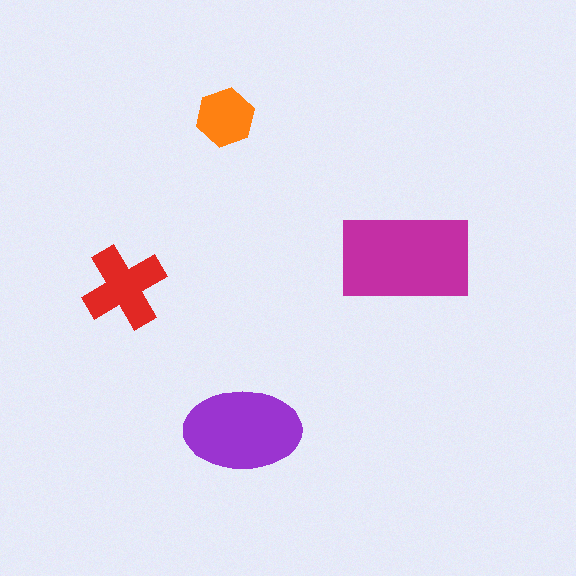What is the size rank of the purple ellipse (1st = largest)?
2nd.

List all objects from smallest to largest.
The orange hexagon, the red cross, the purple ellipse, the magenta rectangle.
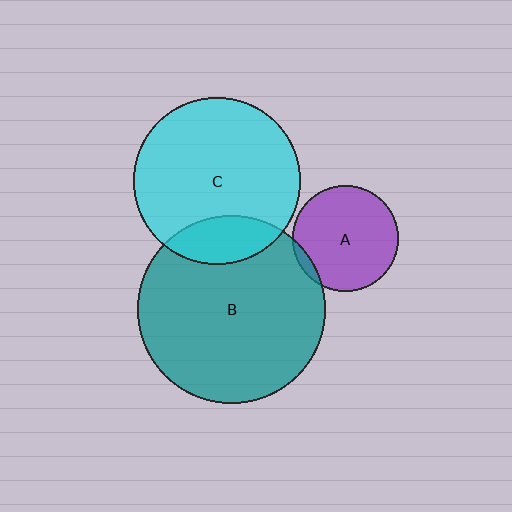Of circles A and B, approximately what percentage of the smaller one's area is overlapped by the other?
Approximately 5%.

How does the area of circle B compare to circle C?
Approximately 1.3 times.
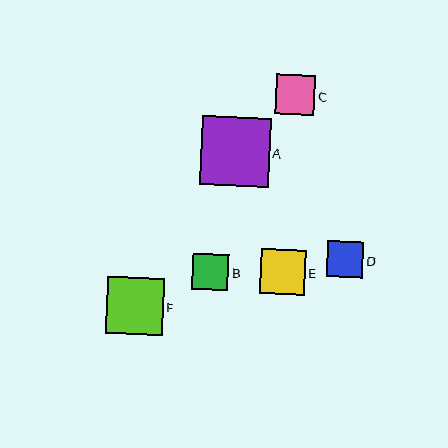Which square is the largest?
Square A is the largest with a size of approximately 69 pixels.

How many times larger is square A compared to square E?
Square A is approximately 1.5 times the size of square E.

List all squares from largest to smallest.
From largest to smallest: A, F, E, C, D, B.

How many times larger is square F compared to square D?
Square F is approximately 1.6 times the size of square D.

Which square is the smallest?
Square B is the smallest with a size of approximately 36 pixels.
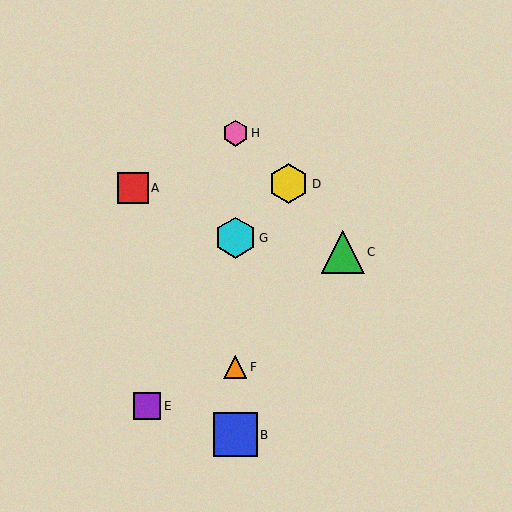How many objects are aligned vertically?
4 objects (B, F, G, H) are aligned vertically.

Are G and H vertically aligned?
Yes, both are at x≈235.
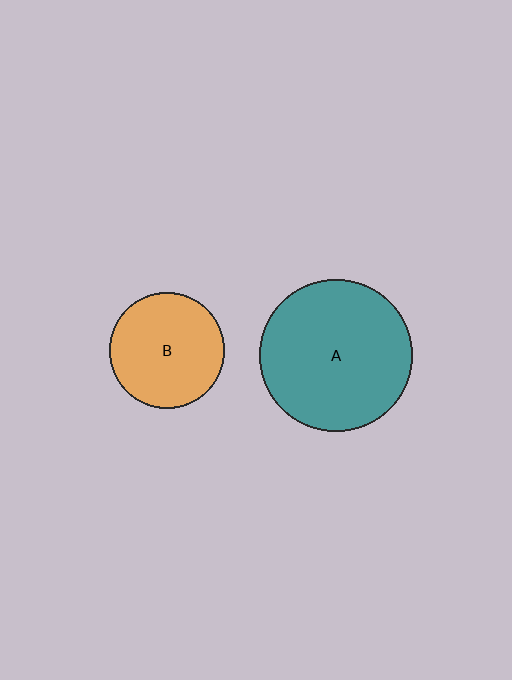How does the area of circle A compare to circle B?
Approximately 1.7 times.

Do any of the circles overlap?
No, none of the circles overlap.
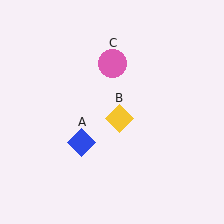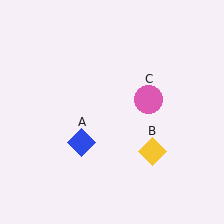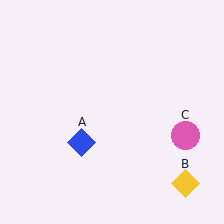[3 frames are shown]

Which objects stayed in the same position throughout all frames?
Blue diamond (object A) remained stationary.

* _EXERCISE REQUIREMENTS_: Leaving the pictures aside, transcribe the entire listing exactly.

* _RESPONSE FOR THIS EXERCISE_:
What is the size rank of the purple ellipse (1st = largest)?
2nd.

List all objects from smallest to largest.
The orange hexagon, the red cross, the purple ellipse, the magenta rectangle.
Of circles A and B, approximately what percentage of the smaller one's area is overlapped by the other?
Approximately 5%.

How does the area of circle B compare to circle C?
Approximately 1.3 times.
Which square is the largest?
Square A is the largest with a size of approximately 69 pixels.

How many times larger is square A compared to square E?
Square A is approximately 1.5 times the size of square E.

List all squares from largest to smallest.
From largest to smallest: A, F, E, C, D, B.

How many times larger is square F compared to square D?
Square F is approximately 1.6 times the size of square D.

Which square is the smallest?
Square B is the smallest with a size of approximately 36 pixels.
How many objects are aligned vertically?
4 objects (B, F, G, H) are aligned vertically.

Are G and H vertically aligned?
Yes, both are at x≈235.
How does the area of circle A compare to circle B?
Approximately 1.7 times.

Do any of the circles overlap?
No, none of the circles overlap.
[3 frames are shown]

Which objects stayed in the same position throughout all frames?
Blue diamond (object A) remained stationary.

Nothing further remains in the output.